Written task
Copy the data that follows exactly. Include no pictures.

* Begin *

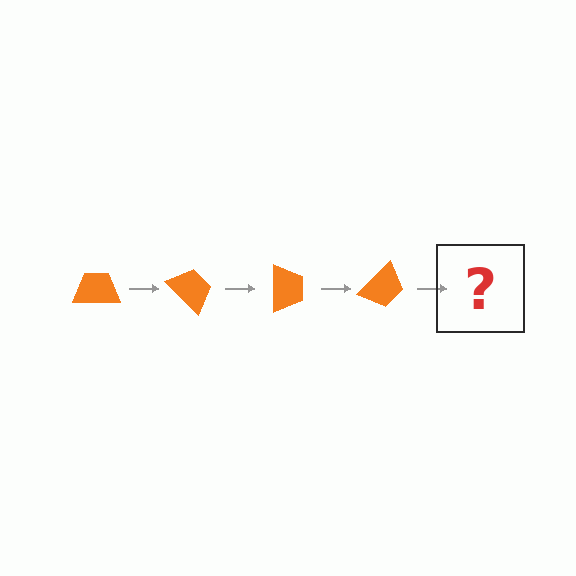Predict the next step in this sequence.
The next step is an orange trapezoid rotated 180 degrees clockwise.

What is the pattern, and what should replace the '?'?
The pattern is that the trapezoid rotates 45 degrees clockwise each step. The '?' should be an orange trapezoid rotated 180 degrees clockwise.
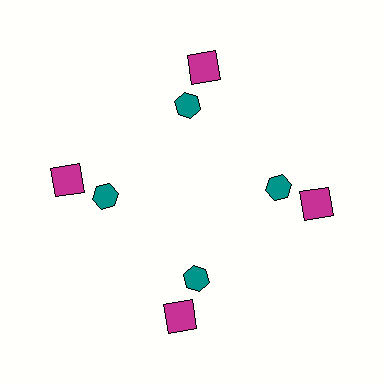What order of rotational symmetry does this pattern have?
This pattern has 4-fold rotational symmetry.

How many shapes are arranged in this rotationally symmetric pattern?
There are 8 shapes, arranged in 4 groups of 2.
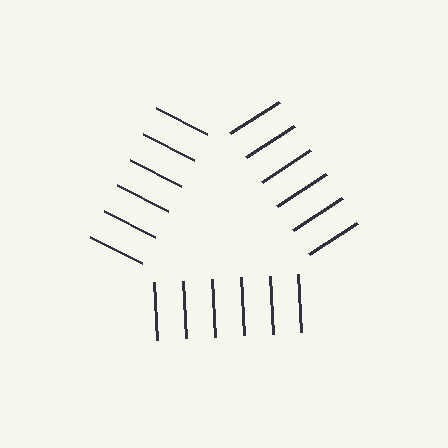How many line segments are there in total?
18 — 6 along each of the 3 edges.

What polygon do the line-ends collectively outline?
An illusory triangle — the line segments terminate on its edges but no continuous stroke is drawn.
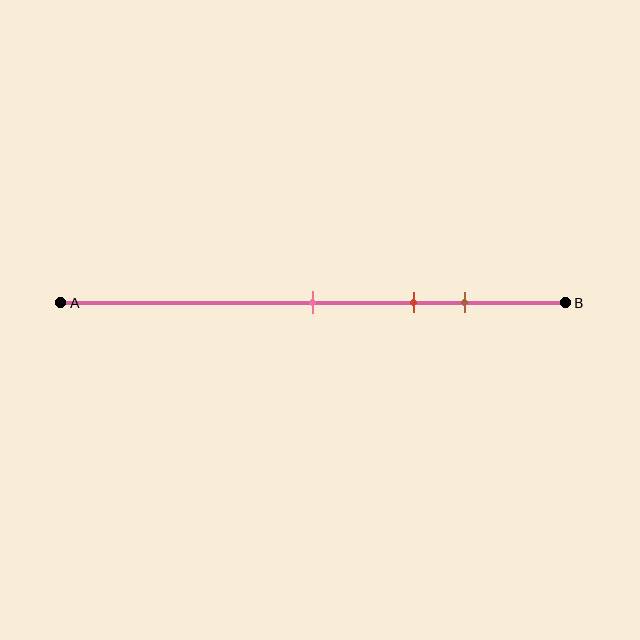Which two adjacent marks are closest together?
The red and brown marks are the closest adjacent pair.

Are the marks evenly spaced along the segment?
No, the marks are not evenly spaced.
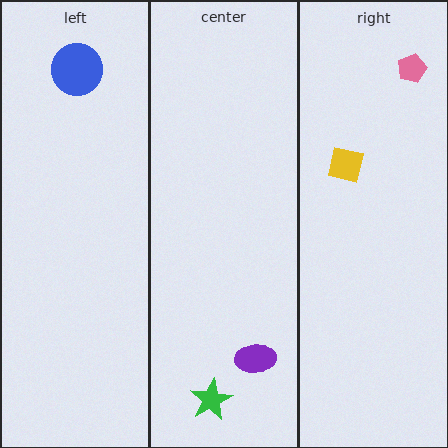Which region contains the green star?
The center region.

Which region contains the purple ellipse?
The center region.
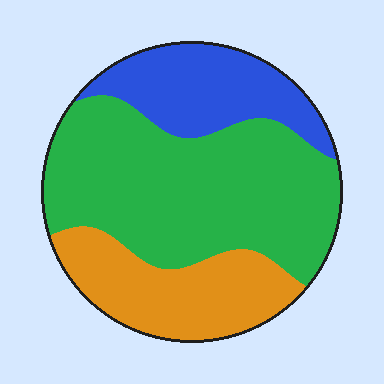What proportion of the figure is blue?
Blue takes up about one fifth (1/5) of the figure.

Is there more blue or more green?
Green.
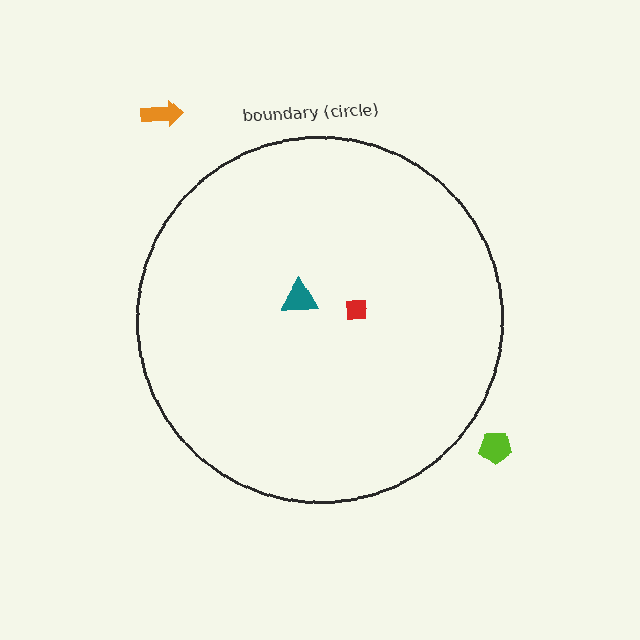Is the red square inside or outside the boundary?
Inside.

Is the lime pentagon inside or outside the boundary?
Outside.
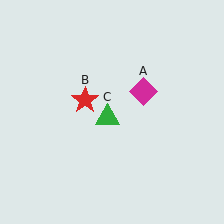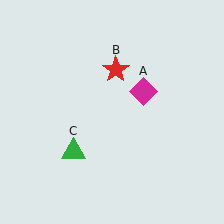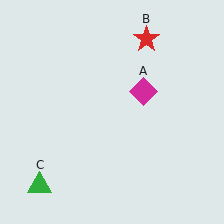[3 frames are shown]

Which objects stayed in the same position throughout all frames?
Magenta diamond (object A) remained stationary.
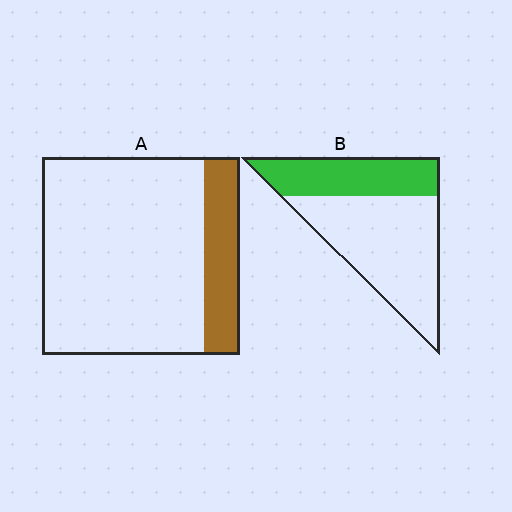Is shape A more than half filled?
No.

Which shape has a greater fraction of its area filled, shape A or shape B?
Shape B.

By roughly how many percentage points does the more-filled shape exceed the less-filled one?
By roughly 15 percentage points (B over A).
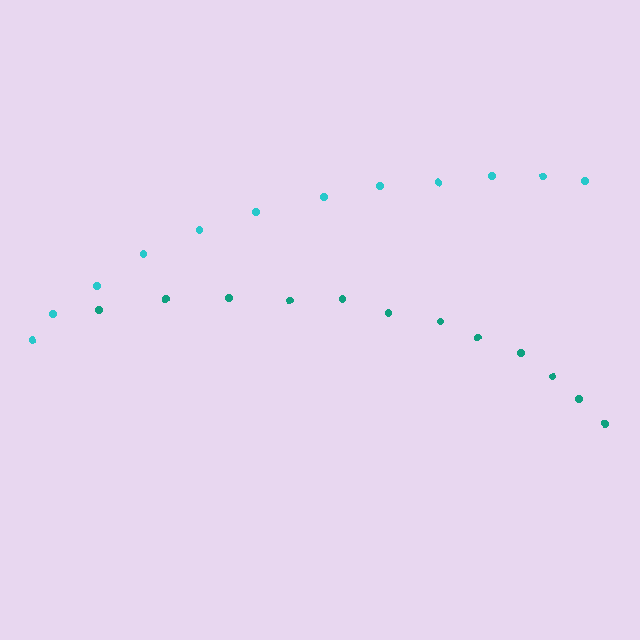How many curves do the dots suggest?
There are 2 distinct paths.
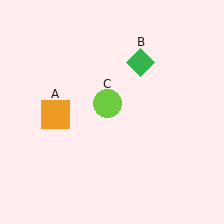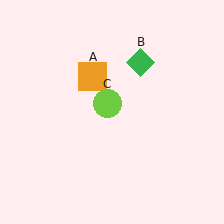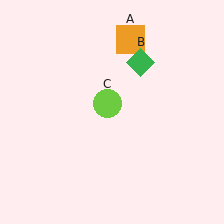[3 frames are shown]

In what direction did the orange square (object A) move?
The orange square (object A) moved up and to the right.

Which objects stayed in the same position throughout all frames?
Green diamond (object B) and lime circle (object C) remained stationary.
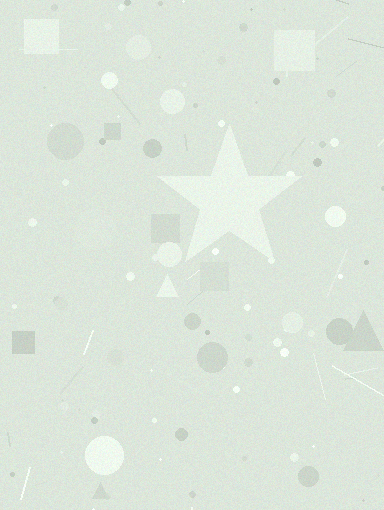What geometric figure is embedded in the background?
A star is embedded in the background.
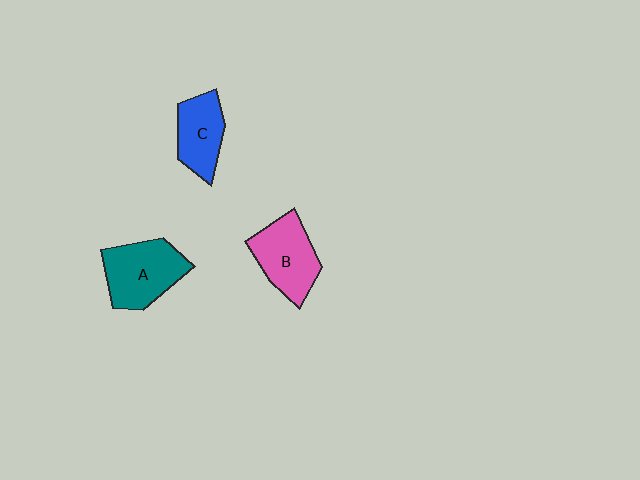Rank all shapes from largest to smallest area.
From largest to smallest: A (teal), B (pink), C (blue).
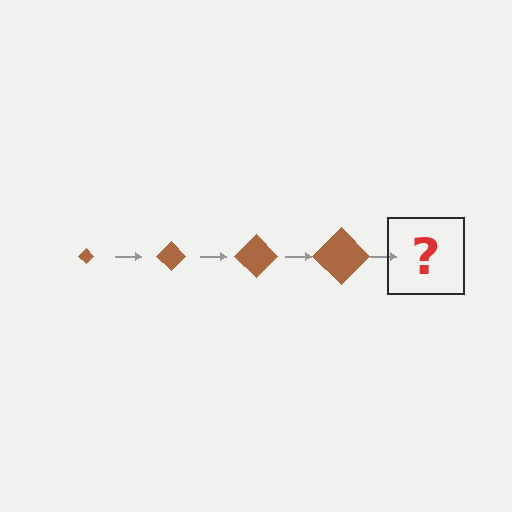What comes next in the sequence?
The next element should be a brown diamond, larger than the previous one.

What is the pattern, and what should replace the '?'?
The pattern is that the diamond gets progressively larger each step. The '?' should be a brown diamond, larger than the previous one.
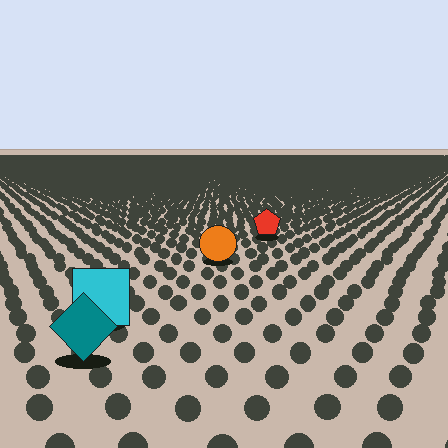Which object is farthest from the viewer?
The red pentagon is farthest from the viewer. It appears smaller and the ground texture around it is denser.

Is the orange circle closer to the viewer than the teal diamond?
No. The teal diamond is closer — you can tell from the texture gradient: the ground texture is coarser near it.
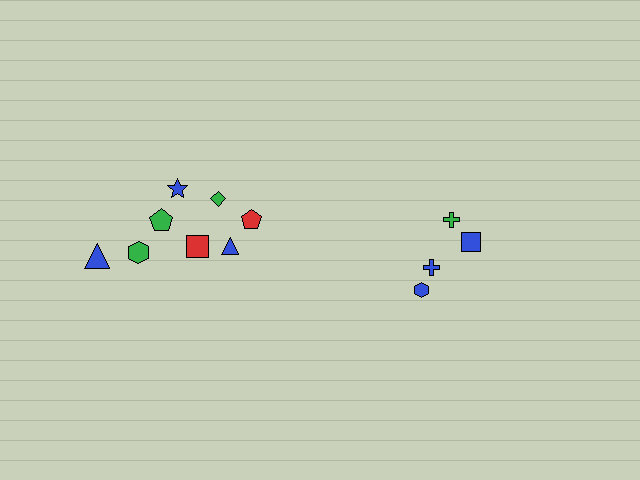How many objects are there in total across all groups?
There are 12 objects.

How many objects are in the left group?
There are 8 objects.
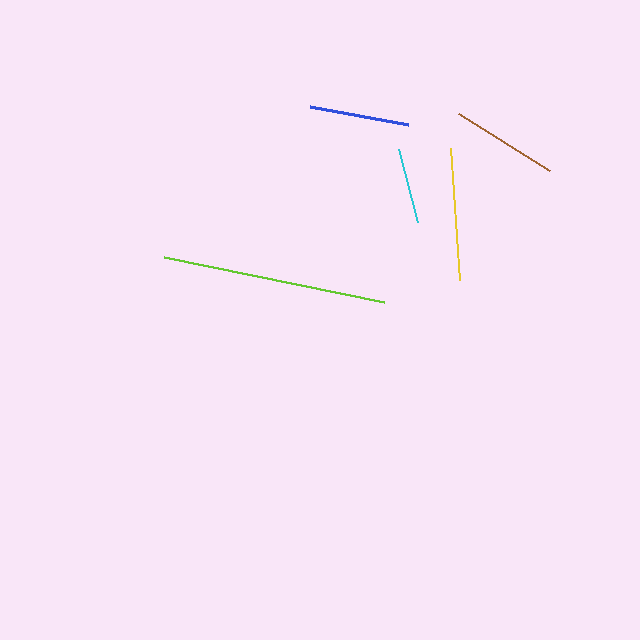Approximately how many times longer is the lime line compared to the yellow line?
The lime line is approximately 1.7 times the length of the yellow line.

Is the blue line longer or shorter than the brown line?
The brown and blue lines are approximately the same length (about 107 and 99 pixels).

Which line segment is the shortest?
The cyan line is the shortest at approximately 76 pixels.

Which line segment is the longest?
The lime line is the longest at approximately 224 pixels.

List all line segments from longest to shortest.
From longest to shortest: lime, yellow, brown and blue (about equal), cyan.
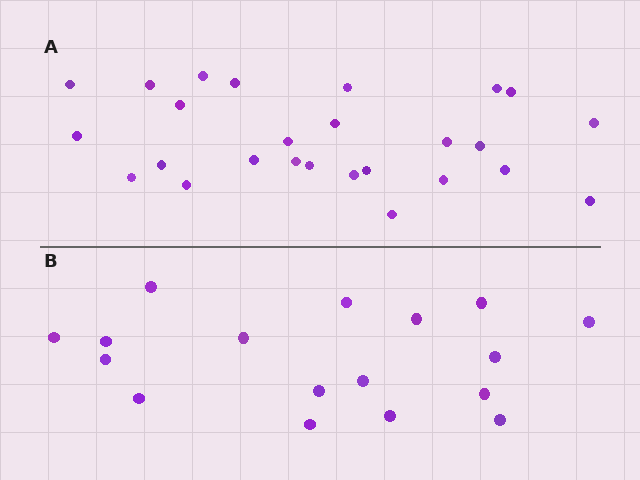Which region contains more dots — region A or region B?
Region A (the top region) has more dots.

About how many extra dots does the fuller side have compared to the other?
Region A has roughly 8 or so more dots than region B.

* End *

Correct result
Predict the next step in this sequence.
The next step is an orange trapezoid rotated 180 degrees clockwise.

What is the pattern, and what should replace the '?'?
The pattern is that the trapezoid rotates 45 degrees clockwise each step. The '?' should be an orange trapezoid rotated 180 degrees clockwise.
What order of rotational symmetry does this pattern have?
This pattern has 4-fold rotational symmetry.

How many shapes are arranged in this rotationally symmetric pattern?
There are 8 shapes, arranged in 4 groups of 2.
How many line segments are there in total?
18 — 6 along each of the 3 edges.

What polygon do the line-ends collectively outline?
An illusory triangle — the line segments terminate on its edges but no continuous stroke is drawn.
Which two adjacent marks are closest together?
The red and brown marks are the closest adjacent pair.

Are the marks evenly spaced along the segment?
No, the marks are not evenly spaced.
Which region contains the green star?
The center region.

Which region contains the purple ellipse?
The center region.
What proportion of the figure is blue?
Blue takes up about one fifth (1/5) of the figure.

Is there more blue or more green?
Green.
Is the red square inside or outside the boundary?
Inside.

Is the lime pentagon inside or outside the boundary?
Outside.
[3 frames are shown]

Which objects stayed in the same position throughout all frames?
Magenta diamond (object A) remained stationary.
Is shape A more than half filled?
No.

Which shape has a greater fraction of its area filled, shape A or shape B?
Shape B.

By roughly how many percentage points does the more-filled shape exceed the less-filled one?
By roughly 15 percentage points (B over A).
How many curves do the dots suggest?
There are 2 distinct paths.
[3 frames are shown]

In what direction did the orange square (object A) move?
The orange square (object A) moved up and to the right.

Which objects stayed in the same position throughout all frames?
Green diamond (object B) and lime circle (object C) remained stationary.
What geometric figure is embedded in the background?
A star is embedded in the background.
Rank all shapes from largest to smallest area.
From largest to smallest: A (teal), B (pink), C (blue).
What comes next in the sequence?
The next element should be a brown diamond, larger than the previous one.

What is the pattern, and what should replace the '?'?
The pattern is that the diamond gets progressively larger each step. The '?' should be a brown diamond, larger than the previous one.
Which object is farthest from the viewer?
The red pentagon is farthest from the viewer. It appears smaller and the ground texture around it is denser.

Is the orange circle closer to the viewer than the teal diamond?
No. The teal diamond is closer — you can tell from the texture gradient: the ground texture is coarser near it.
How many objects are there in total across all groups?
There are 12 objects.

How many objects are in the left group?
There are 8 objects.
Approximately how many times longer is the lime line compared to the yellow line?
The lime line is approximately 1.7 times the length of the yellow line.

Is the blue line longer or shorter than the brown line?
The brown and blue lines are approximately the same length (about 107 and 99 pixels).

Which line segment is the shortest?
The cyan line is the shortest at approximately 76 pixels.

Which line segment is the longest?
The lime line is the longest at approximately 224 pixels.

List all line segments from longest to shortest.
From longest to shortest: lime, yellow, brown and blue (about equal), cyan.
Which region contains more dots — region A or region B?
Region A (the top region) has more dots.

About how many extra dots does the fuller side have compared to the other?
Region A has roughly 8 or so more dots than region B.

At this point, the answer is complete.